What you are asked to do: Below are the records; reproduce all of them exactly but without any images.

Material to process:
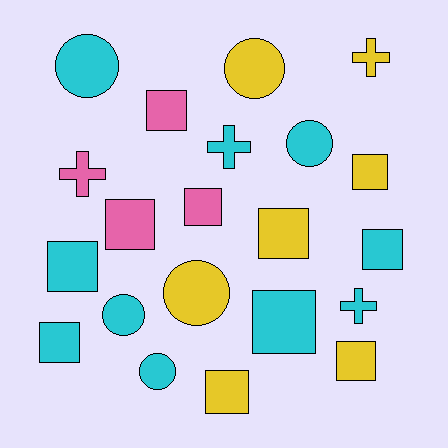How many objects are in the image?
There are 21 objects.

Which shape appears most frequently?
Square, with 11 objects.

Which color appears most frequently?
Cyan, with 10 objects.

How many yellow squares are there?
There are 4 yellow squares.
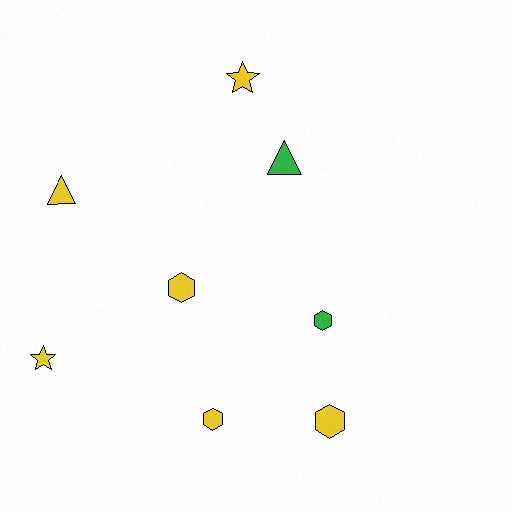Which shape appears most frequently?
Hexagon, with 4 objects.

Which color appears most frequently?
Yellow, with 6 objects.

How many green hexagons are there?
There is 1 green hexagon.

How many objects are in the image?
There are 8 objects.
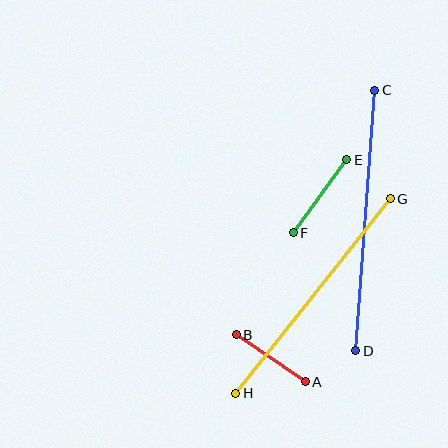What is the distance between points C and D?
The distance is approximately 261 pixels.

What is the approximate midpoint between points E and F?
The midpoint is at approximately (320, 196) pixels.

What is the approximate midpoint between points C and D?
The midpoint is at approximately (365, 221) pixels.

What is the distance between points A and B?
The distance is approximately 84 pixels.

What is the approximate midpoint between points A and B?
The midpoint is at approximately (271, 358) pixels.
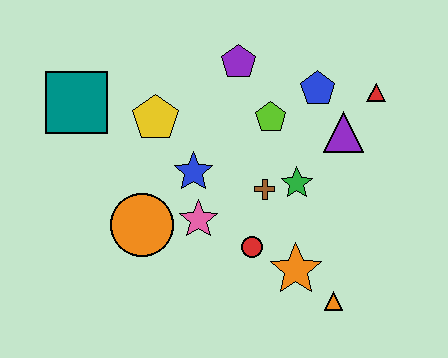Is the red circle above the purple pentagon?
No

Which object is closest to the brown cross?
The green star is closest to the brown cross.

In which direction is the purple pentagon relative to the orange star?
The purple pentagon is above the orange star.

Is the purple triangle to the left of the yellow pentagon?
No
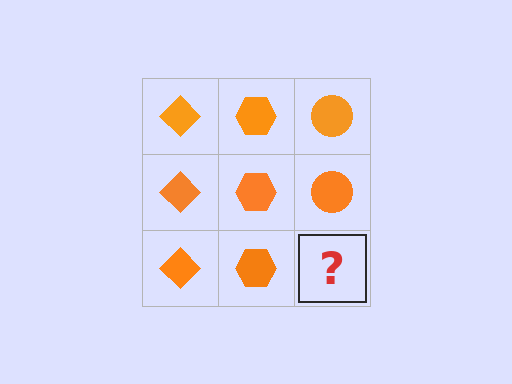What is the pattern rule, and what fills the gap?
The rule is that each column has a consistent shape. The gap should be filled with an orange circle.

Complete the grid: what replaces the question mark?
The question mark should be replaced with an orange circle.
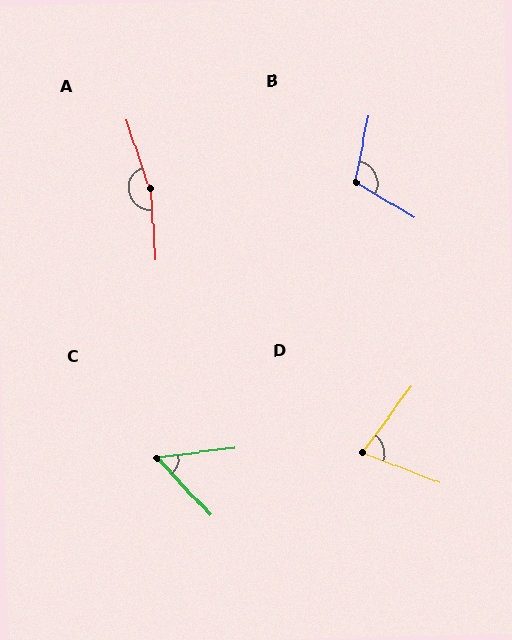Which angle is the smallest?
C, at approximately 54 degrees.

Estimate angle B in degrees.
Approximately 109 degrees.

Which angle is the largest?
A, at approximately 165 degrees.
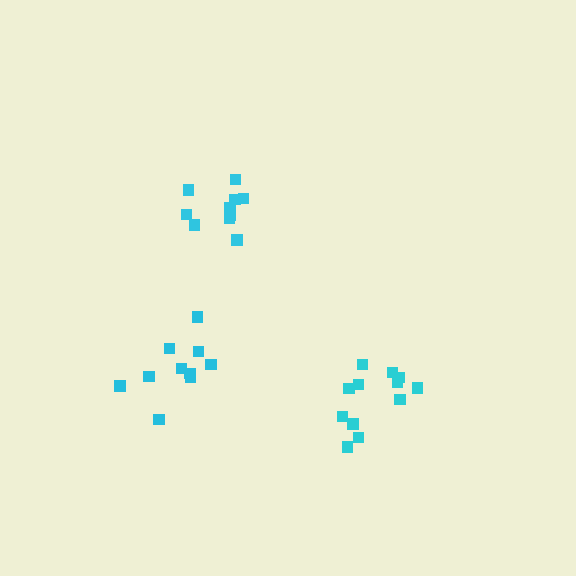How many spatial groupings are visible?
There are 3 spatial groupings.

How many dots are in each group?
Group 1: 12 dots, Group 2: 10 dots, Group 3: 10 dots (32 total).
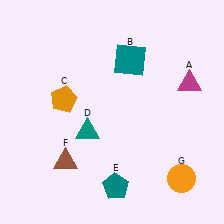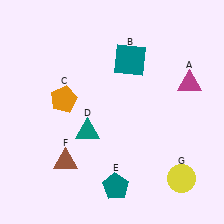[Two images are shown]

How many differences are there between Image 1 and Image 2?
There is 1 difference between the two images.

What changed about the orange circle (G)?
In Image 1, G is orange. In Image 2, it changed to yellow.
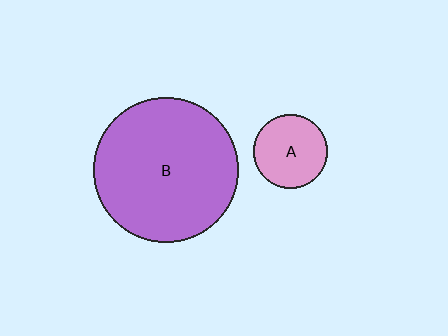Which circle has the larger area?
Circle B (purple).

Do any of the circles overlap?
No, none of the circles overlap.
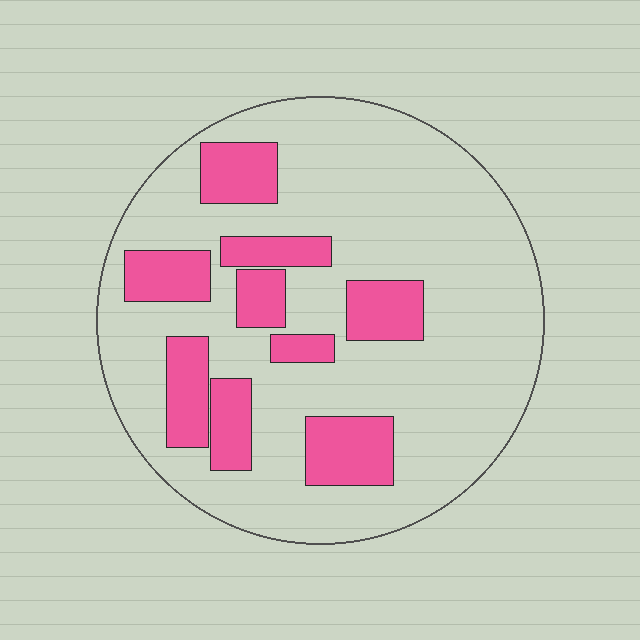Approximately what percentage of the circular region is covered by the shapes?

Written response:
How many objects are in the image?
There are 21 objects.

Which shape appears most frequently?
Square, with 11 objects.

Which color appears most frequently?
Cyan, with 10 objects.

How many yellow squares are there?
There are 4 yellow squares.
Which shape appears most frequently?
Hexagon, with 4 objects.

Which color appears most frequently?
Yellow, with 6 objects.

How many green hexagons are there?
There is 1 green hexagon.

How many objects are in the image?
There are 8 objects.
What is the distance between points C and D?
The distance is approximately 261 pixels.

What is the approximate midpoint between points E and F?
The midpoint is at approximately (320, 196) pixels.

What is the approximate midpoint between points C and D?
The midpoint is at approximately (365, 221) pixels.

What is the distance between points A and B?
The distance is approximately 84 pixels.

What is the approximate midpoint between points A and B?
The midpoint is at approximately (271, 358) pixels.
Is the red circle above the purple pentagon?
No

Which object is closest to the brown cross?
The green star is closest to the brown cross.

In which direction is the purple pentagon relative to the orange star?
The purple pentagon is above the orange star.

Is the purple triangle to the left of the yellow pentagon?
No
What is the pattern rule, and what fills the gap?
The rule is that each column has a consistent shape. The gap should be filled with an orange circle.

Complete the grid: what replaces the question mark?
The question mark should be replaced with an orange circle.
Which angle is the smallest?
C, at approximately 54 degrees.

Estimate angle B in degrees.
Approximately 109 degrees.

Which angle is the largest?
A, at approximately 165 degrees.
How many spatial groupings are visible?
There are 3 spatial groupings.

How many dots are in each group?
Group 1: 12 dots, Group 2: 10 dots, Group 3: 10 dots (32 total).
[Two images are shown]

How many differences are there between Image 1 and Image 2?
There is 1 difference between the two images.

What changed about the orange circle (G)?
In Image 1, G is orange. In Image 2, it changed to yellow.
Which circle has the larger area?
Circle B (purple).

Do any of the circles overlap?
No, none of the circles overlap.
Approximately what percentage of the circular region is covered by the shapes?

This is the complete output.